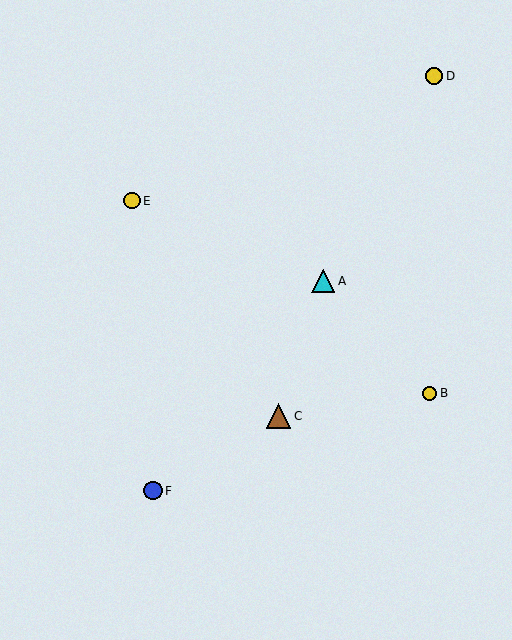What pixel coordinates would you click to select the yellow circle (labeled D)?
Click at (434, 76) to select the yellow circle D.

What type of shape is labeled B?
Shape B is a yellow circle.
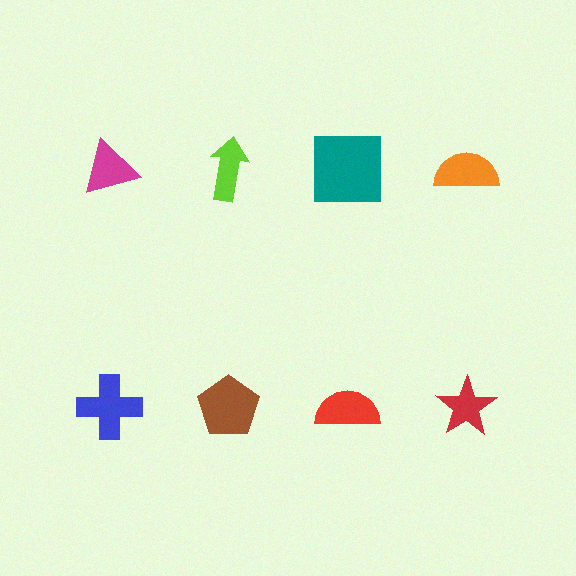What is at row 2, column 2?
A brown pentagon.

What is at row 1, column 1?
A magenta triangle.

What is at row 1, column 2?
A lime arrow.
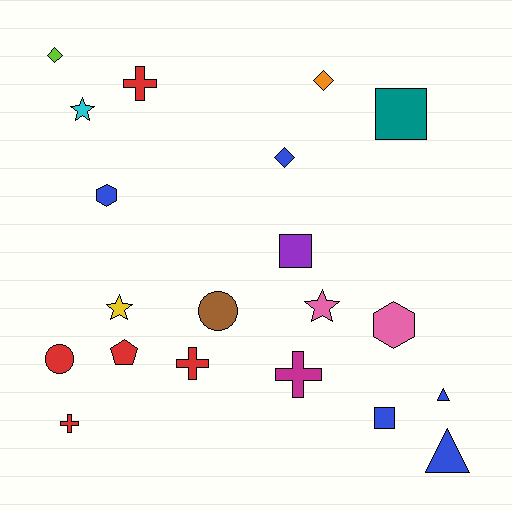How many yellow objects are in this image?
There is 1 yellow object.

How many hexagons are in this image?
There are 2 hexagons.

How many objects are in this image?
There are 20 objects.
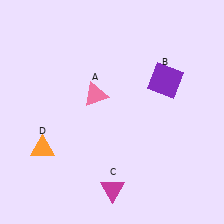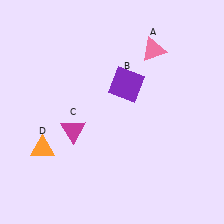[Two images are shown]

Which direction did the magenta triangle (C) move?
The magenta triangle (C) moved up and to the left.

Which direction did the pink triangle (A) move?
The pink triangle (A) moved up and to the right.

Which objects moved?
The objects that moved are: the pink triangle (A), the purple square (B), the magenta triangle (C).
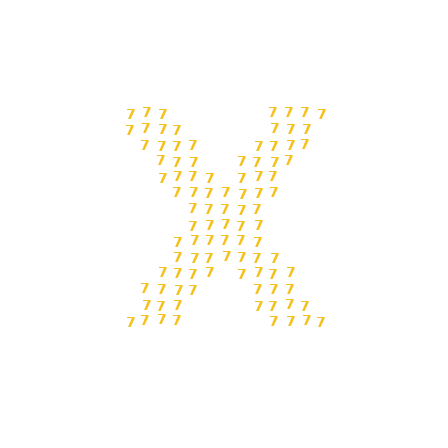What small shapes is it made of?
It is made of small digit 7's.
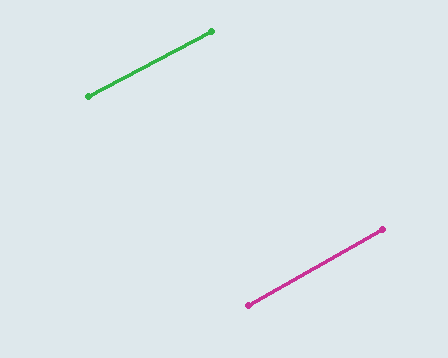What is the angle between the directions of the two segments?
Approximately 2 degrees.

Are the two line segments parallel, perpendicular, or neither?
Parallel — their directions differ by only 1.8°.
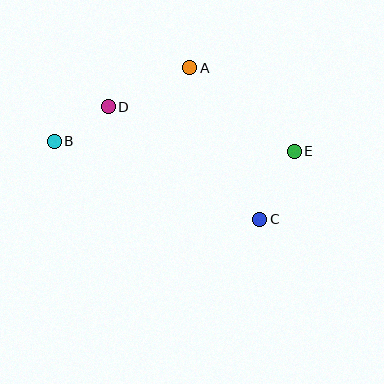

### Exercise task
Copy out only the lines beginning at the line with "How many yellow objects are in this image?" and ending at the last line of the entries. Keep them exact; drop pictures.

### Solution to this problem
How many yellow objects are in this image?
There is 1 yellow object.

How many hexagons are in this image?
There are 2 hexagons.

How many objects are in this image?
There are 20 objects.
[Two images are shown]

Which direction did the magenta triangle (C) move?
The magenta triangle (C) moved up and to the left.

Which direction did the pink triangle (A) move?
The pink triangle (A) moved up and to the right.

Which objects moved?
The objects that moved are: the pink triangle (A), the purple square (B), the magenta triangle (C).
What small shapes is it made of?
It is made of small digit 7's.
What is the angle between the directions of the two segments?
Approximately 2 degrees.

Are the two line segments parallel, perpendicular, or neither?
Parallel — their directions differ by only 1.8°.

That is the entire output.